## Task
Exactly reproduce the entries, dropping any pictures from your copy.

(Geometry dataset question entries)
========================================================================
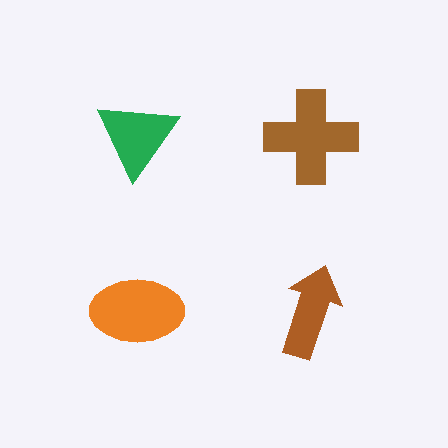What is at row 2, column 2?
A brown arrow.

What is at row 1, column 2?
A brown cross.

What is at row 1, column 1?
A green triangle.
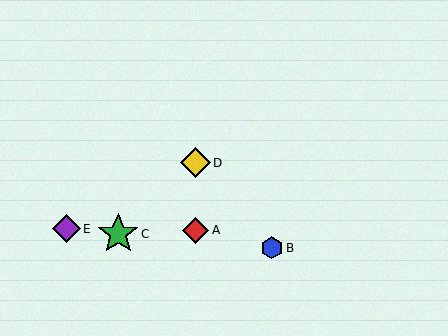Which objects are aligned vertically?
Objects A, D are aligned vertically.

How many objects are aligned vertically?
2 objects (A, D) are aligned vertically.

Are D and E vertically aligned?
No, D is at x≈196 and E is at x≈66.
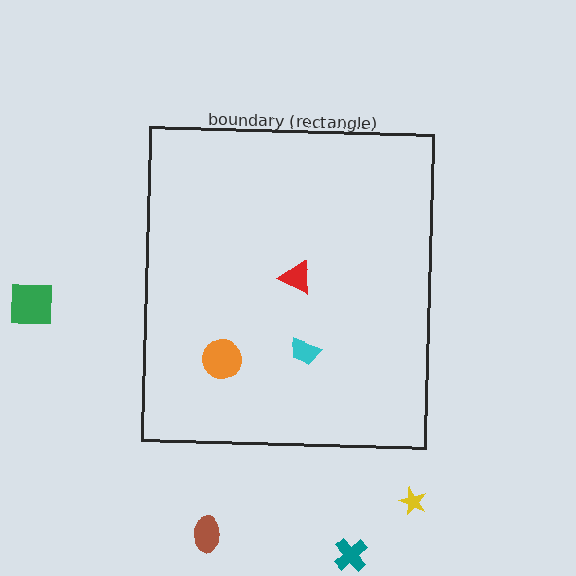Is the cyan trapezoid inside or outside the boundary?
Inside.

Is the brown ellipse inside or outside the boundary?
Outside.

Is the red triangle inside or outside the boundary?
Inside.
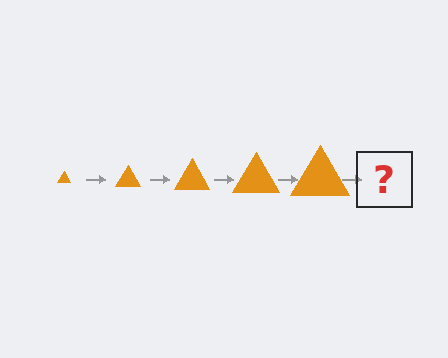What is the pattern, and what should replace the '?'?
The pattern is that the triangle gets progressively larger each step. The '?' should be an orange triangle, larger than the previous one.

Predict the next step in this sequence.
The next step is an orange triangle, larger than the previous one.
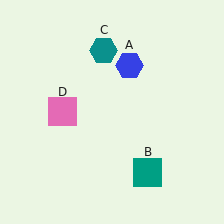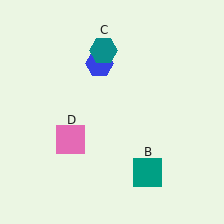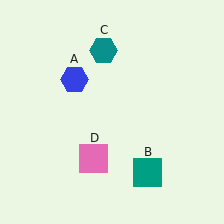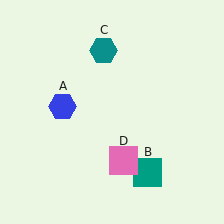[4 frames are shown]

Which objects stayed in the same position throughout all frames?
Teal square (object B) and teal hexagon (object C) remained stationary.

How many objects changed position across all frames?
2 objects changed position: blue hexagon (object A), pink square (object D).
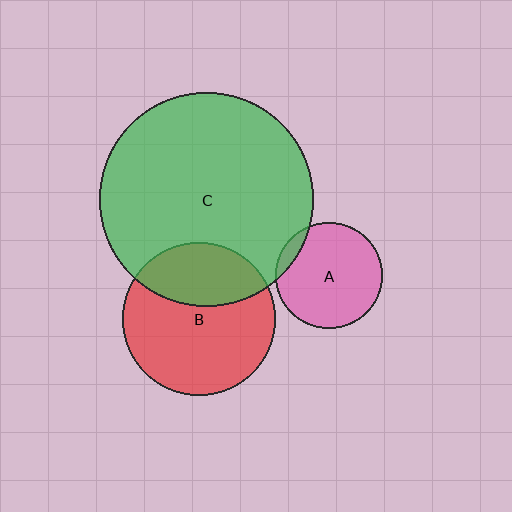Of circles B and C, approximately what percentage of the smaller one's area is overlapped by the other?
Approximately 35%.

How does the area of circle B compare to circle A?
Approximately 2.1 times.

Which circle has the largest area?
Circle C (green).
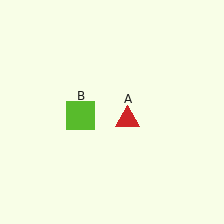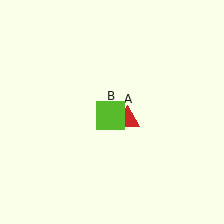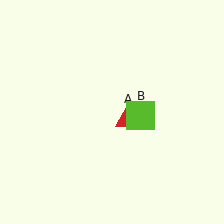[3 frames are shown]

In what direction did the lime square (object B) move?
The lime square (object B) moved right.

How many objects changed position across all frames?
1 object changed position: lime square (object B).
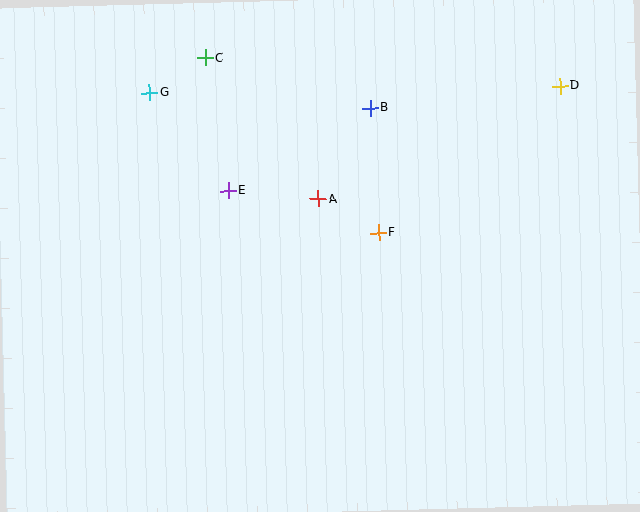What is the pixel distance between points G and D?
The distance between G and D is 411 pixels.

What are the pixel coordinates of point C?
Point C is at (205, 58).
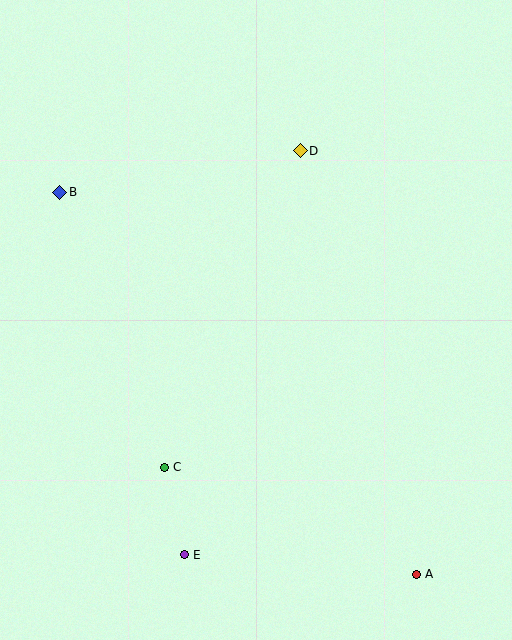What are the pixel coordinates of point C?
Point C is at (164, 467).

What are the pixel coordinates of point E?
Point E is at (184, 555).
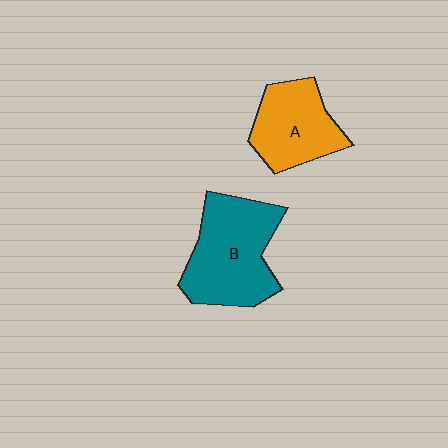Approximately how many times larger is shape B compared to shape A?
Approximately 1.4 times.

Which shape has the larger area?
Shape B (teal).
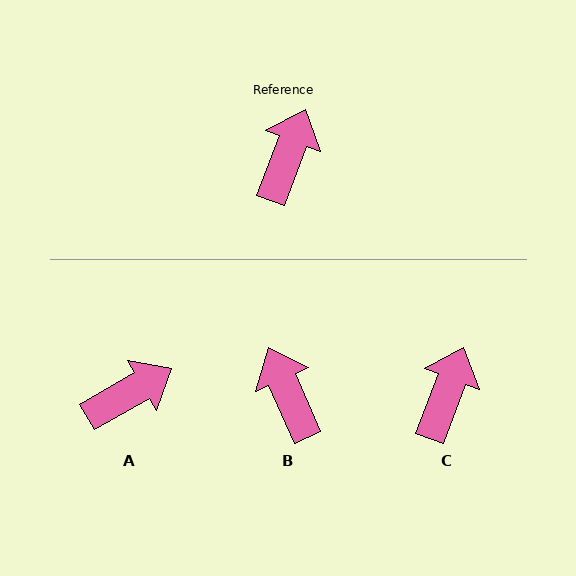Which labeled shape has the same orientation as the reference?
C.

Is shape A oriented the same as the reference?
No, it is off by about 40 degrees.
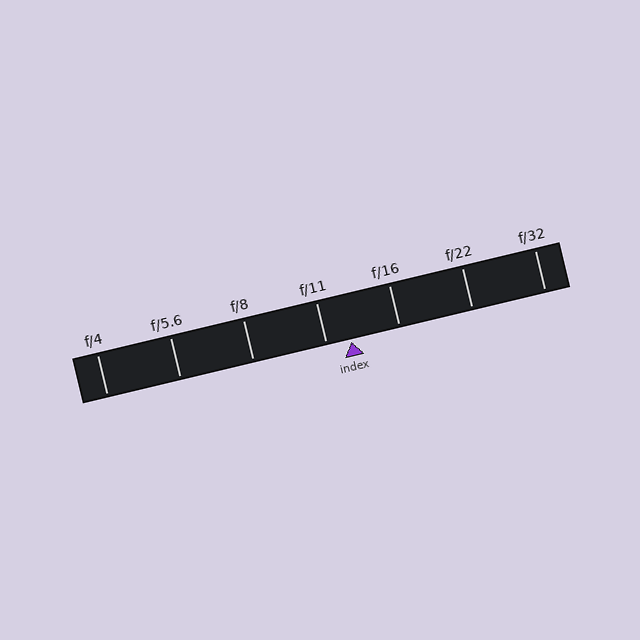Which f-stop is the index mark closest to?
The index mark is closest to f/11.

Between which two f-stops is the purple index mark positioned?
The index mark is between f/11 and f/16.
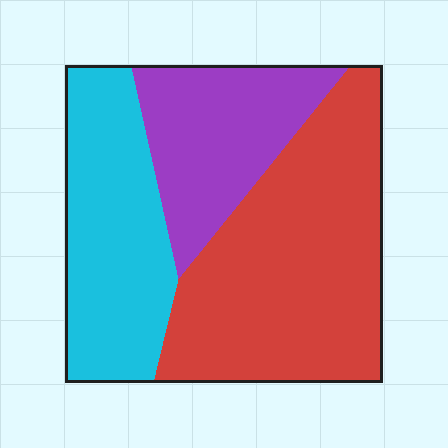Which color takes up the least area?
Purple, at roughly 25%.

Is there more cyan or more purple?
Cyan.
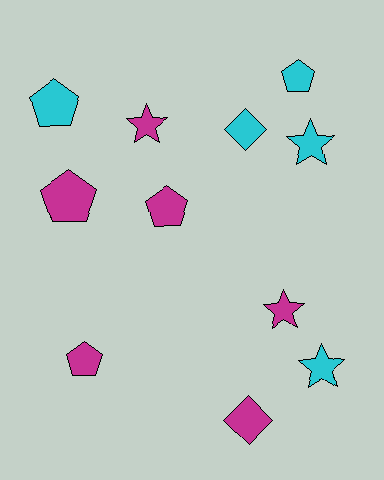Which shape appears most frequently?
Pentagon, with 5 objects.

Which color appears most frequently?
Magenta, with 6 objects.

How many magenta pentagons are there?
There are 3 magenta pentagons.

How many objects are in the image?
There are 11 objects.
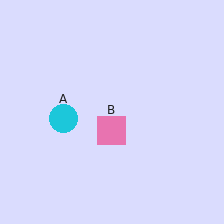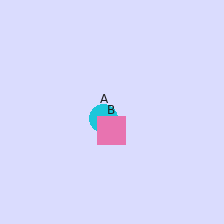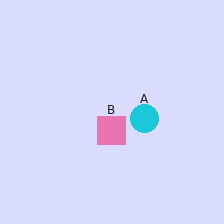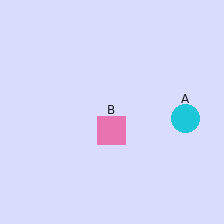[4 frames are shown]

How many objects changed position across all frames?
1 object changed position: cyan circle (object A).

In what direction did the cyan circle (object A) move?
The cyan circle (object A) moved right.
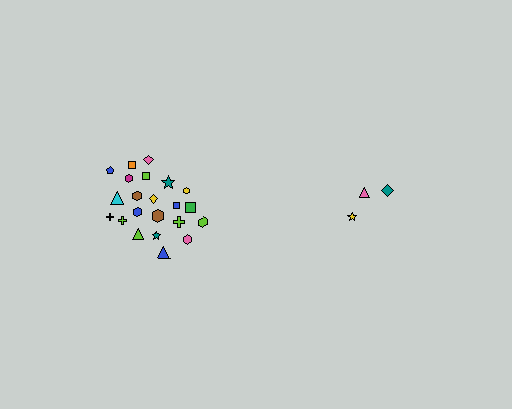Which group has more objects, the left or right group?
========================================================================
## Response to this task
What is at row 2, column 2?
A brown arrow.

What is at row 1, column 2?
A brown cross.

What is at row 1, column 1?
A green triangle.
Which objects are aligned vertically?
Objects A, D are aligned vertically.

How many objects are aligned vertically?
2 objects (A, D) are aligned vertically.

Are D and E vertically aligned?
No, D is at x≈196 and E is at x≈66.
Is the cyan trapezoid inside or outside the boundary?
Inside.

Is the brown ellipse inside or outside the boundary?
Outside.

Is the red triangle inside or outside the boundary?
Inside.
What is the pattern, and what should replace the '?'?
The pattern is that the triangle gets progressively larger each step. The '?' should be an orange triangle, larger than the previous one.

Predict the next step in this sequence.
The next step is an orange triangle, larger than the previous one.
[4 frames are shown]

Which objects stayed in the same position throughout all frames?
Teal square (object B) and teal hexagon (object C) remained stationary.

How many objects changed position across all frames?
2 objects changed position: blue hexagon (object A), pink square (object D).
Of circles B and C, approximately what percentage of the smaller one's area is overlapped by the other?
Approximately 35%.

How does the area of circle B compare to circle A?
Approximately 2.1 times.

Which circle has the largest area?
Circle C (green).
[3 frames are shown]

In what direction did the lime square (object B) move?
The lime square (object B) moved right.

How many objects changed position across all frames?
1 object changed position: lime square (object B).
What is the pixel distance between points G and D?
The distance between G and D is 411 pixels.

What are the pixel coordinates of point C?
Point C is at (205, 58).
What are the pixel coordinates of point C?
Point C is at (164, 467).

What are the pixel coordinates of point E?
Point E is at (184, 555).
Approximately how many times larger is shape B compared to shape A?
Approximately 1.4 times.

Which shape has the larger area?
Shape B (teal).
Which labeled shape has the same orientation as the reference?
C.

Is shape A oriented the same as the reference?
No, it is off by about 40 degrees.
Which f-stop is the index mark closest to?
The index mark is closest to f/11.

Between which two f-stops is the purple index mark positioned?
The index mark is between f/11 and f/16.
Which color takes up the least area?
Purple, at roughly 25%.

Is there more cyan or more purple?
Cyan.
Which shape appears most frequently?
Pentagon, with 5 objects.

Which color appears most frequently?
Magenta, with 6 objects.

How many magenta pentagons are there?
There are 3 magenta pentagons.

How many objects are in the image?
There are 11 objects.
[4 frames are shown]

How many objects changed position across all frames?
1 object changed position: cyan circle (object A).

In what direction did the cyan circle (object A) move?
The cyan circle (object A) moved right.
Which group has more objects, the left or right group?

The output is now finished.